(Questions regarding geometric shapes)
----------------

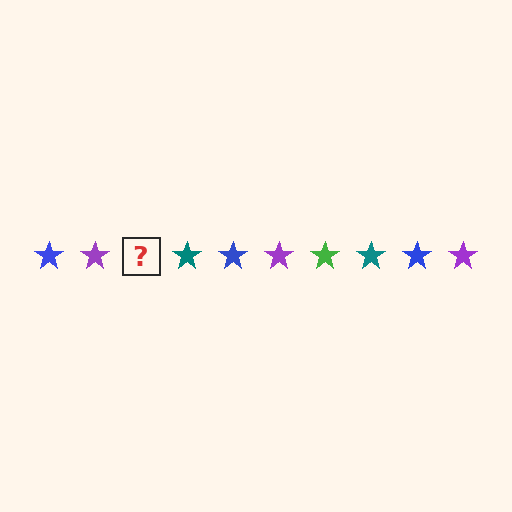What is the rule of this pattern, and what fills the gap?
The rule is that the pattern cycles through blue, purple, green, teal stars. The gap should be filled with a green star.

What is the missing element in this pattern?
The missing element is a green star.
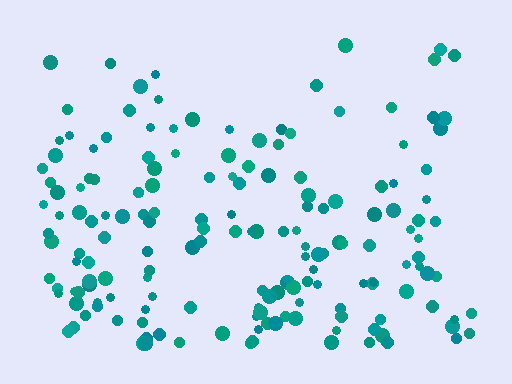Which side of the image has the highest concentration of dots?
The bottom.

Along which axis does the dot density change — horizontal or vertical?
Vertical.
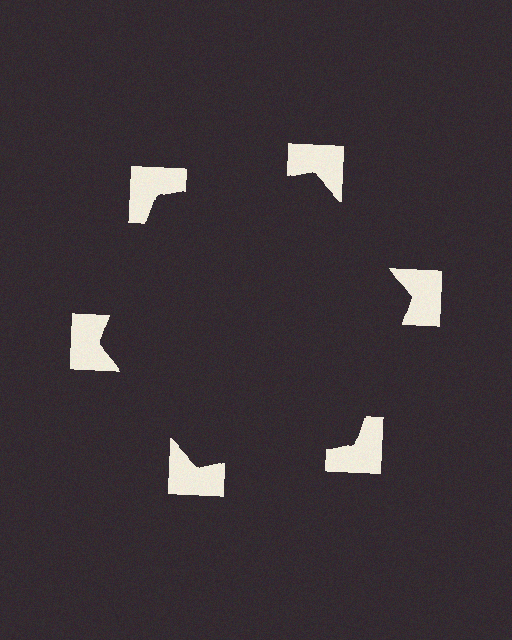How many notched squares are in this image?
There are 6 — one at each vertex of the illusory hexagon.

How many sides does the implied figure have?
6 sides.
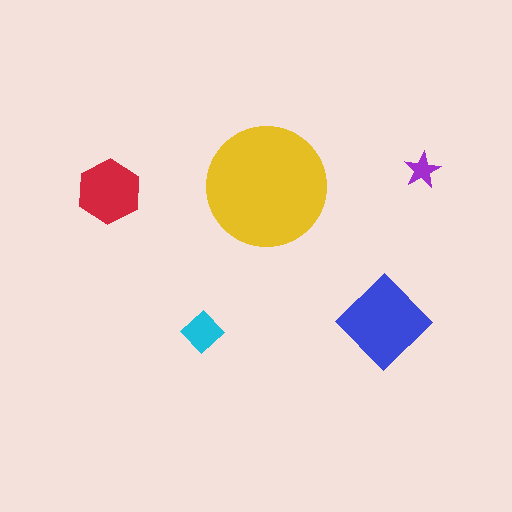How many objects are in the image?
There are 5 objects in the image.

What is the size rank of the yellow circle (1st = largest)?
1st.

----------------

» Exercise requirements
Leave out all pictures, then copy the remaining material exactly.

» Solution for this task
What is the rule of this pattern, and what fills the gap?
The rule is that the pattern cycles through blue, purple, green, teal stars. The gap should be filled with a green star.

What is the missing element in this pattern?
The missing element is a green star.
Which side of the image has the highest concentration of dots?
The bottom.

Along which axis does the dot density change — horizontal or vertical?
Vertical.
How many notched squares are in this image?
There are 6 — one at each vertex of the illusory hexagon.

How many sides does the implied figure have?
6 sides.
How many objects are in the image?
There are 5 objects in the image.

What is the size rank of the yellow circle (1st = largest)?
1st.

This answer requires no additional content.